----- EXERCISE INPUTS
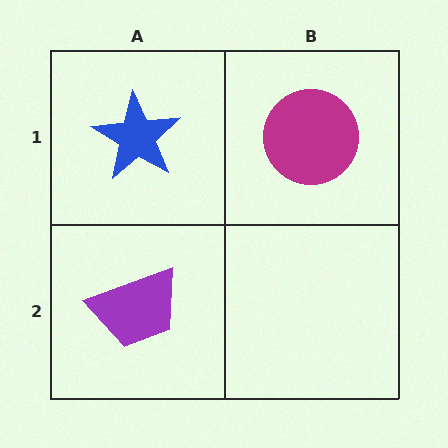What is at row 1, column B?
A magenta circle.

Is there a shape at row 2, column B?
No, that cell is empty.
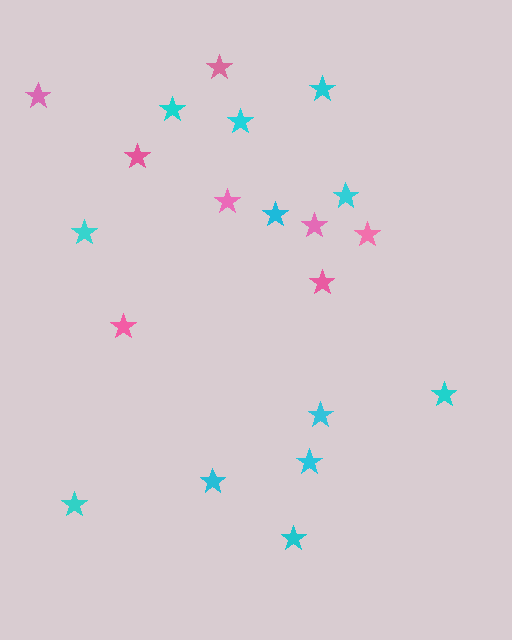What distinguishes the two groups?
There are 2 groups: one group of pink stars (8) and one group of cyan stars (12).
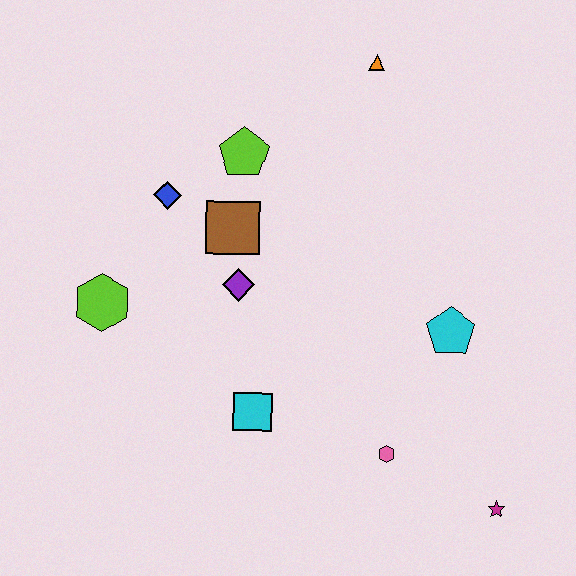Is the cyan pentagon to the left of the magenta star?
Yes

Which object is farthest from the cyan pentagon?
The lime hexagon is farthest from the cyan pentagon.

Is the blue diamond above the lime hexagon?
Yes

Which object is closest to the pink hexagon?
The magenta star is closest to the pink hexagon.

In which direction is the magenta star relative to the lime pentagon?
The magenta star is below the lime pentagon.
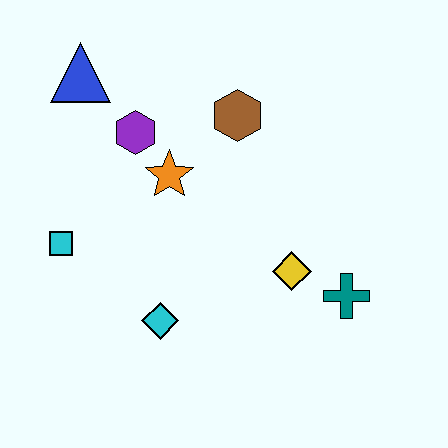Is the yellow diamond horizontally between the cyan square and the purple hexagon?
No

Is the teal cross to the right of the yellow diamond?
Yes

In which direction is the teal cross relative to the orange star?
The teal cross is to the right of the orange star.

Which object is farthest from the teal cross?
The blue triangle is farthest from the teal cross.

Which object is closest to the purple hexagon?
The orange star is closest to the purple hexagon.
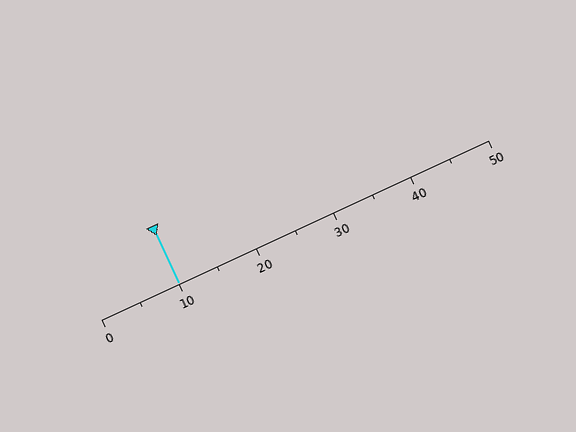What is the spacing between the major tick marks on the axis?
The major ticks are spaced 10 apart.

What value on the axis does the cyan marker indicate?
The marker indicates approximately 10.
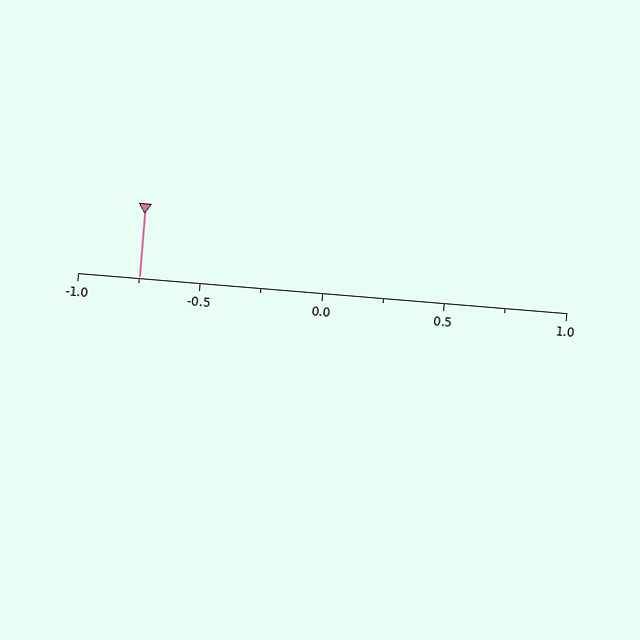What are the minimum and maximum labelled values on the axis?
----------
All records above are to be printed exactly, minus the pictures they contain.

- ANSWER TO THE TASK
What is at row 1, column B?
A magenta circle.

Is there a shape at row 2, column B?
No, that cell is empty.
What distinguishes the two groups?
There are 2 groups: one group of pink stars (8) and one group of cyan stars (12).
Is the cyan pentagon to the left of the magenta star?
Yes

Which object is farthest from the cyan pentagon?
The lime hexagon is farthest from the cyan pentagon.

Is the blue diamond above the lime hexagon?
Yes

Which object is closest to the pink hexagon?
The magenta star is closest to the pink hexagon.

In which direction is the magenta star relative to the lime pentagon?
The magenta star is below the lime pentagon.
Is the yellow diamond horizontally between the cyan square and the purple hexagon?
No

Is the teal cross to the right of the yellow diamond?
Yes

In which direction is the teal cross relative to the orange star?
The teal cross is to the right of the orange star.

Which object is farthest from the teal cross?
The blue triangle is farthest from the teal cross.

Which object is closest to the purple hexagon?
The orange star is closest to the purple hexagon.
What is the spacing between the major tick marks on the axis?
The major ticks are spaced 10 apart.

What value on the axis does the cyan marker indicate?
The marker indicates approximately 10.
What are the minimum and maximum labelled values on the axis?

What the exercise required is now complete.